What the exercise asks: Every line from the one with "Which two points are closest to each other?" through the final line must be written out exactly, and no other line; omit the pictures.
-----
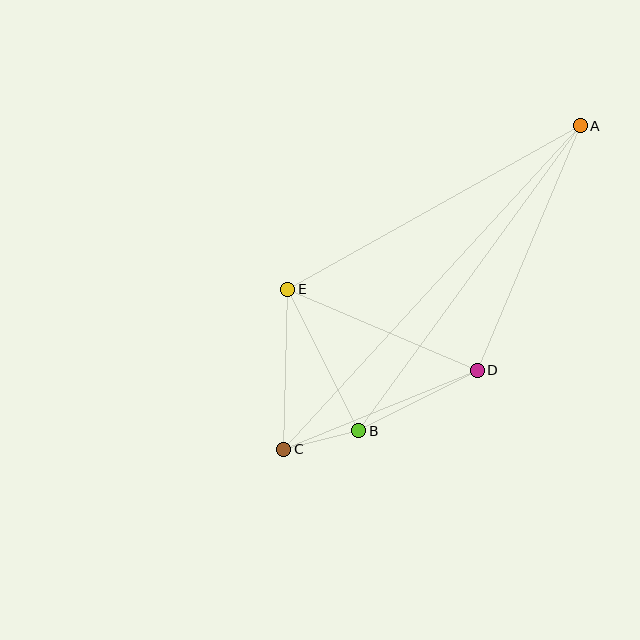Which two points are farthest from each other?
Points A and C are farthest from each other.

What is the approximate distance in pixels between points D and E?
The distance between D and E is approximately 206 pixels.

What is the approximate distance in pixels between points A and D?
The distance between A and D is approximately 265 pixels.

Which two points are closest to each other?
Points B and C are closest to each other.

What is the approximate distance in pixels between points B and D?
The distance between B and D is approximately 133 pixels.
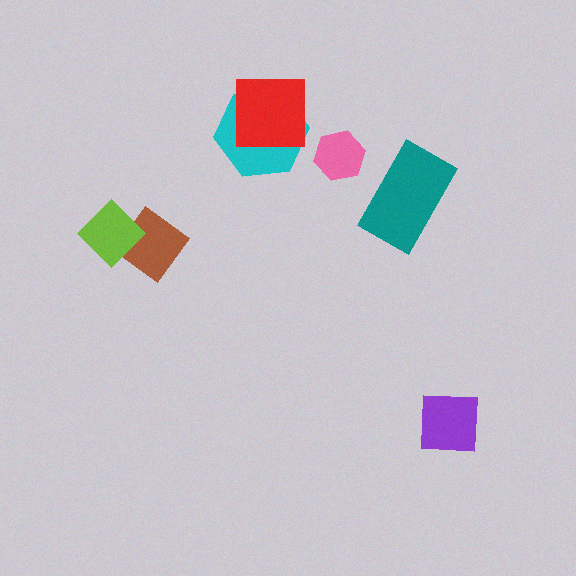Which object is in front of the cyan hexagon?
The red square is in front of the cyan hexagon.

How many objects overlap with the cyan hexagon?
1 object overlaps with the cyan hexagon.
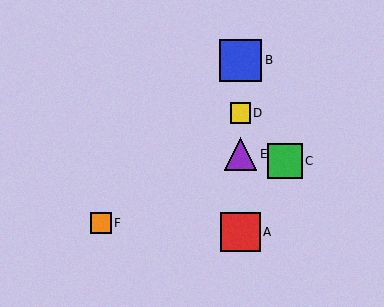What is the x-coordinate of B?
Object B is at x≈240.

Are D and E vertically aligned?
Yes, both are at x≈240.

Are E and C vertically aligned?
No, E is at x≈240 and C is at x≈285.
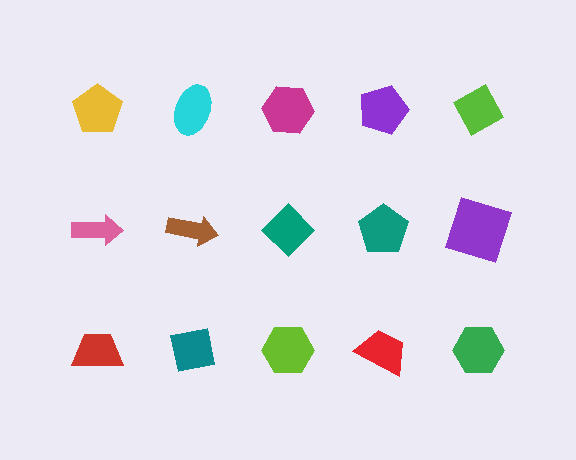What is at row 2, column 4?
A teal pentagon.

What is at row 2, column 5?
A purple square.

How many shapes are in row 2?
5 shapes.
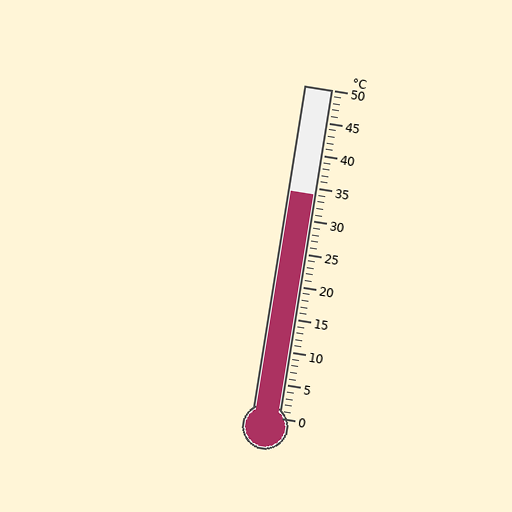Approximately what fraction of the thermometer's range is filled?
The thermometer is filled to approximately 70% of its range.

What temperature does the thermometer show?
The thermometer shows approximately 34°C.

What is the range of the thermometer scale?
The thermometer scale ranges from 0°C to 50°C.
-----
Worked answer:
Which two points are closest to each other?
Points B and C are closest to each other.

What is the approximate distance in pixels between points B and D?
The distance between B and D is approximately 133 pixels.
Which object is in front of the cyan hexagon?
The red square is in front of the cyan hexagon.

How many objects overlap with the cyan hexagon?
1 object overlaps with the cyan hexagon.
What is the x-coordinate of B?
Object B is at x≈240.

Are D and E vertically aligned?
Yes, both are at x≈240.

Are E and C vertically aligned?
No, E is at x≈240 and C is at x≈285.
What is at row 2, column 4?
A teal pentagon.

What is at row 2, column 5?
A purple square.

How many shapes are in row 2?
5 shapes.
Approximately what fraction of the thermometer's range is filled?
The thermometer is filled to approximately 70% of its range.

What temperature does the thermometer show?
The thermometer shows approximately 34°C.

What is the range of the thermometer scale?
The thermometer scale ranges from 0°C to 50°C.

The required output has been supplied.